* [Exercise description]
Return all of the data exactly, omitting any images.

* [Material shown]

--- START ---

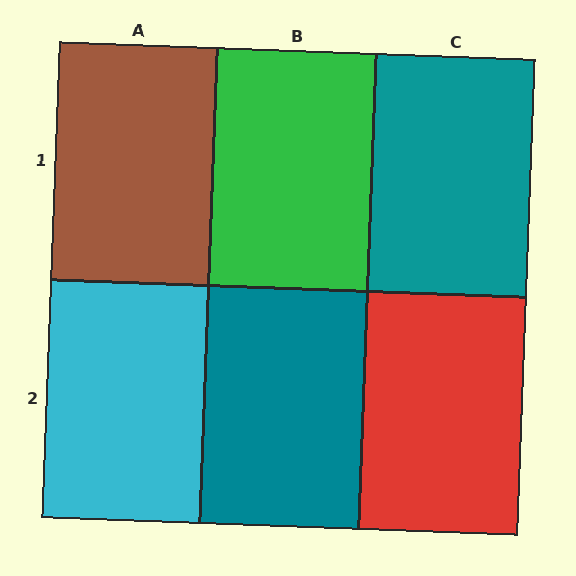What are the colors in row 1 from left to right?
Brown, green, teal.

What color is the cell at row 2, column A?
Cyan.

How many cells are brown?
1 cell is brown.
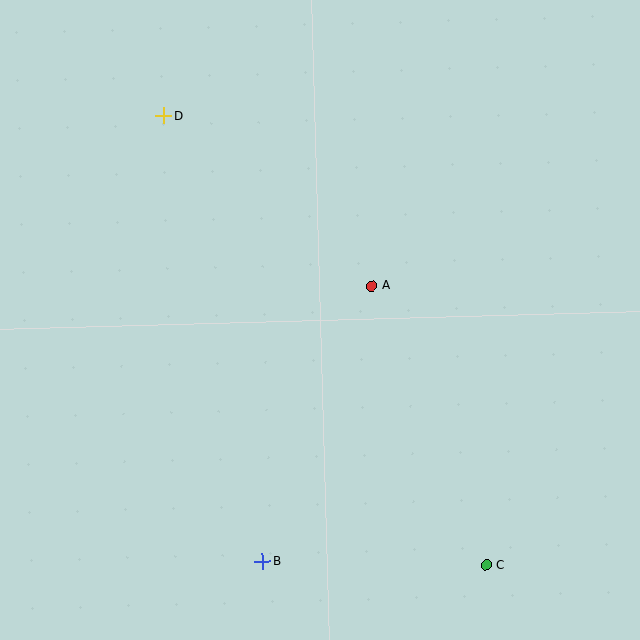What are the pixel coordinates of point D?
Point D is at (164, 116).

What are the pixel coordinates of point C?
Point C is at (486, 565).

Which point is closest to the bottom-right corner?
Point C is closest to the bottom-right corner.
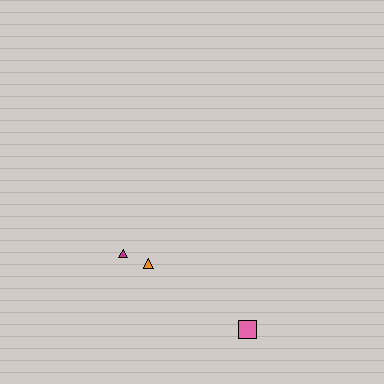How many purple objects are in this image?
There are no purple objects.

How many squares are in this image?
There is 1 square.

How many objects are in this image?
There are 3 objects.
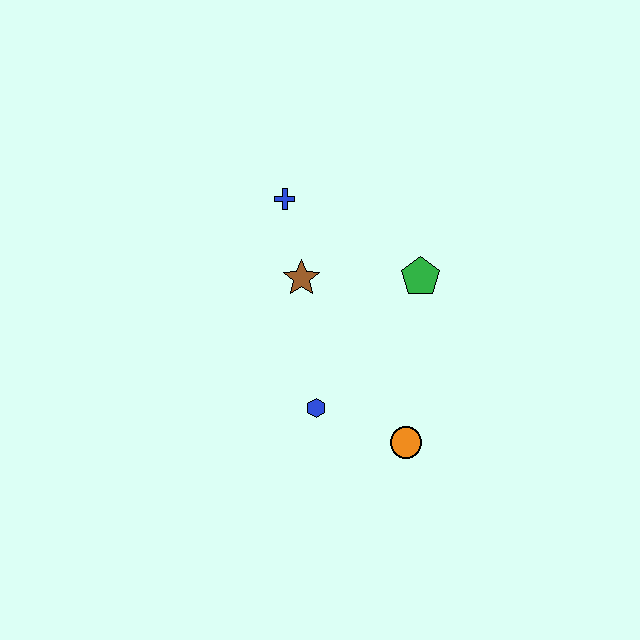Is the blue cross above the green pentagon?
Yes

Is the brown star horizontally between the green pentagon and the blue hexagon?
No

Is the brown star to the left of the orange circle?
Yes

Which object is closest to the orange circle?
The blue hexagon is closest to the orange circle.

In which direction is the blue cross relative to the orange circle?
The blue cross is above the orange circle.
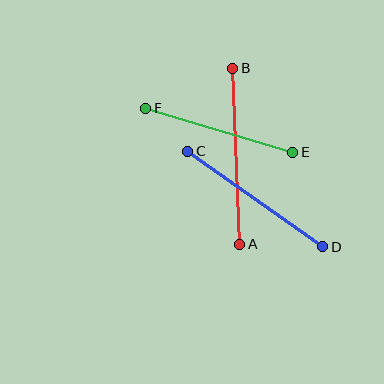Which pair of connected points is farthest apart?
Points A and B are farthest apart.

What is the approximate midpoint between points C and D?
The midpoint is at approximately (255, 199) pixels.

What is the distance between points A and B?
The distance is approximately 176 pixels.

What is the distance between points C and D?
The distance is approximately 166 pixels.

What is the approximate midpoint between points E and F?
The midpoint is at approximately (219, 130) pixels.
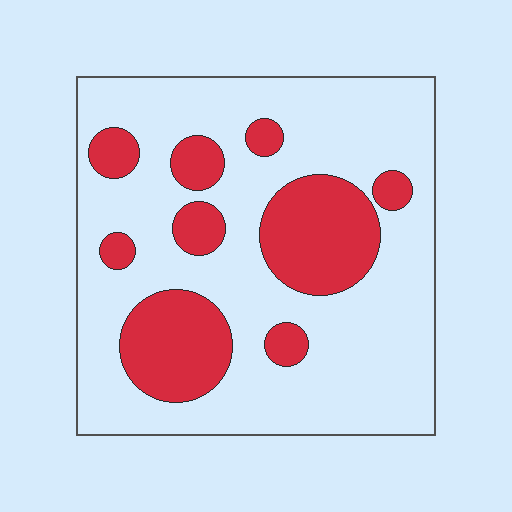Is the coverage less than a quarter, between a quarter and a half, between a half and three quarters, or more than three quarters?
Between a quarter and a half.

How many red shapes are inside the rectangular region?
9.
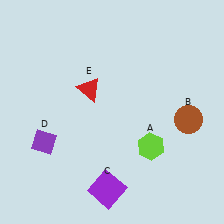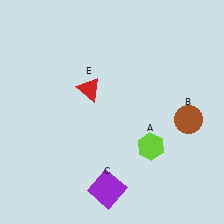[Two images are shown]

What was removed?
The purple diamond (D) was removed in Image 2.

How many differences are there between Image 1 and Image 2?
There is 1 difference between the two images.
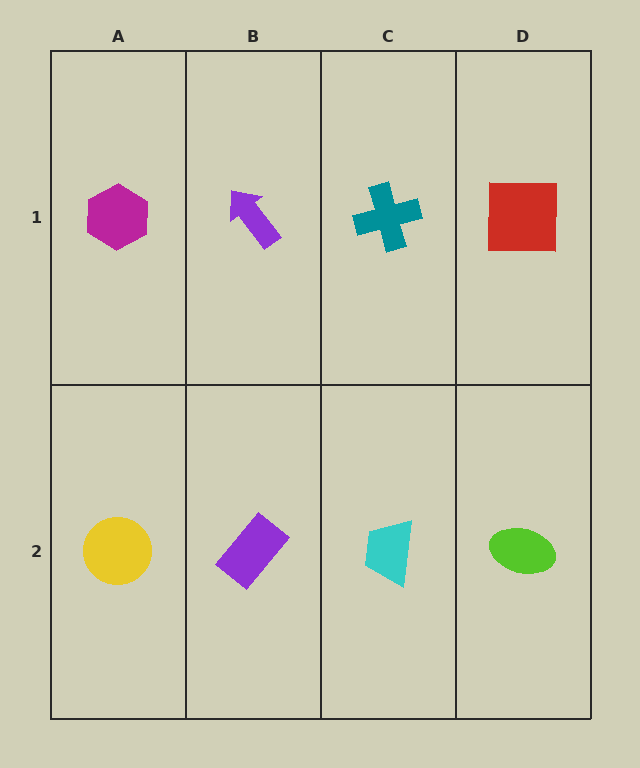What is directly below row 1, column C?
A cyan trapezoid.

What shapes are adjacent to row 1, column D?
A lime ellipse (row 2, column D), a teal cross (row 1, column C).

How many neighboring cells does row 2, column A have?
2.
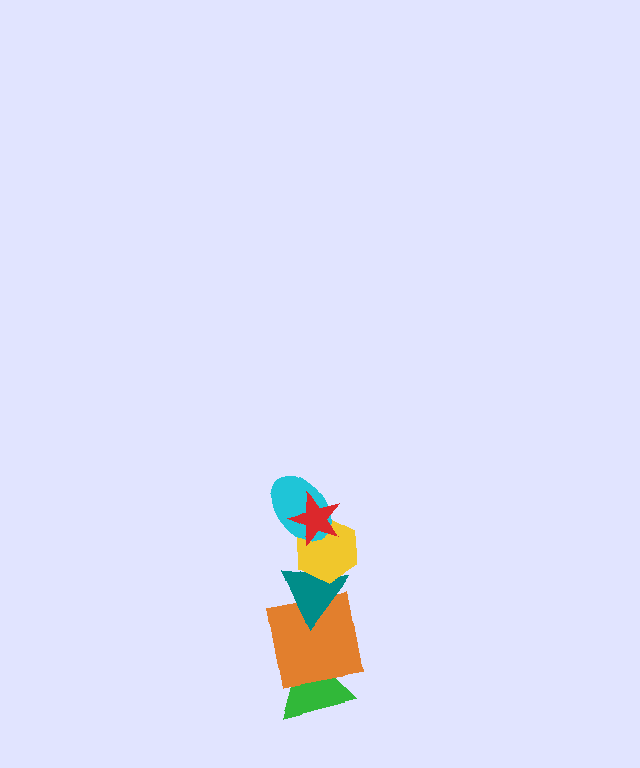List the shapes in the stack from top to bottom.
From top to bottom: the red star, the cyan ellipse, the yellow hexagon, the teal triangle, the orange square, the green triangle.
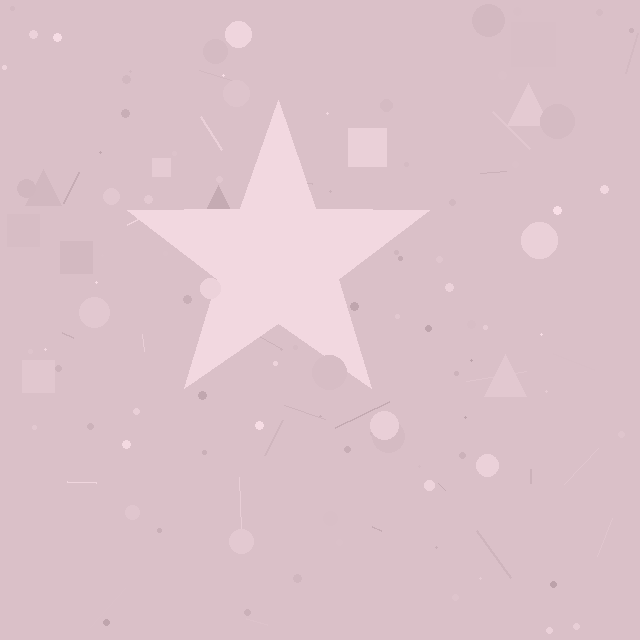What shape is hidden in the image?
A star is hidden in the image.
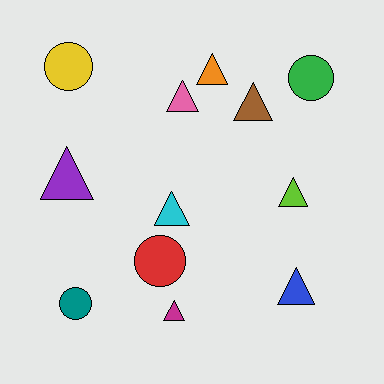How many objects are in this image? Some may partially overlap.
There are 12 objects.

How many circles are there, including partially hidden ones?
There are 4 circles.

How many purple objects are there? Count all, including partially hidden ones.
There is 1 purple object.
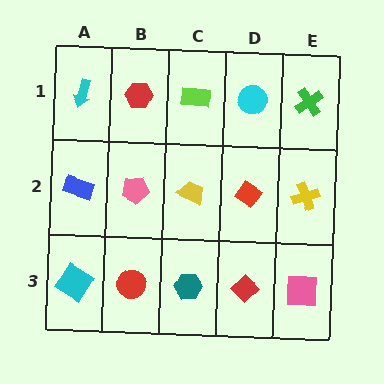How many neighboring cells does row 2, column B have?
4.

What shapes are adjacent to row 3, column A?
A blue rectangle (row 2, column A), a red circle (row 3, column B).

--- END ---

* [Solved exercise]
What are the colors in row 1 from left to right?
Brown, green, teal.

What color is the cell at row 2, column A?
Cyan.

How many cells are brown?
1 cell is brown.
What are the pixel coordinates of point D?
Point D is at (164, 116).

What are the pixel coordinates of point C?
Point C is at (486, 565).

Which point is closest to the bottom-right corner?
Point C is closest to the bottom-right corner.
How many purple objects are in this image?
There are no purple objects.

How many squares are in this image?
There is 1 square.

How many objects are in this image?
There are 3 objects.
Is the blue cross above the green pentagon?
Yes

Is the brown star horizontally between the green pentagon and the blue hexagon?
No

Is the brown star to the left of the orange circle?
Yes

Which object is closest to the orange circle?
The blue hexagon is closest to the orange circle.

In which direction is the blue cross relative to the orange circle?
The blue cross is above the orange circle.
Which pair of connected points is farthest apart?
Points A and B are farthest apart.

What is the approximate midpoint between points C and D?
The midpoint is at approximately (255, 199) pixels.

What is the distance between points A and B?
The distance is approximately 176 pixels.

What is the distance between points C and D?
The distance is approximately 166 pixels.

What is the approximate midpoint between points E and F?
The midpoint is at approximately (219, 130) pixels.
Is the coverage less than a quarter, between a quarter and a half, between a half and three quarters, or more than three quarters?
Between a quarter and a half.

How many red shapes are inside the rectangular region?
9.
[Two images are shown]

What was removed?
The purple diamond (D) was removed in Image 2.

How many differences are there between Image 1 and Image 2?
There is 1 difference between the two images.
What is directly below row 1, column C?
A cyan trapezoid.

What shapes are adjacent to row 1, column D?
A lime ellipse (row 2, column D), a teal cross (row 1, column C).

How many neighboring cells does row 2, column A have?
2.
List the shapes in the stack from top to bottom.
From top to bottom: the red star, the cyan ellipse, the yellow hexagon, the teal triangle, the orange square, the green triangle.
What shape is hidden in the image?
A star is hidden in the image.
How many objects are in this image? Some may partially overlap.
There are 12 objects.

How many circles are there, including partially hidden ones?
There are 4 circles.

How many purple objects are there? Count all, including partially hidden ones.
There is 1 purple object.
How many neighboring cells does row 2, column B have?
4.

What shapes are adjacent to row 3, column A?
A blue rectangle (row 2, column A), a red circle (row 3, column B).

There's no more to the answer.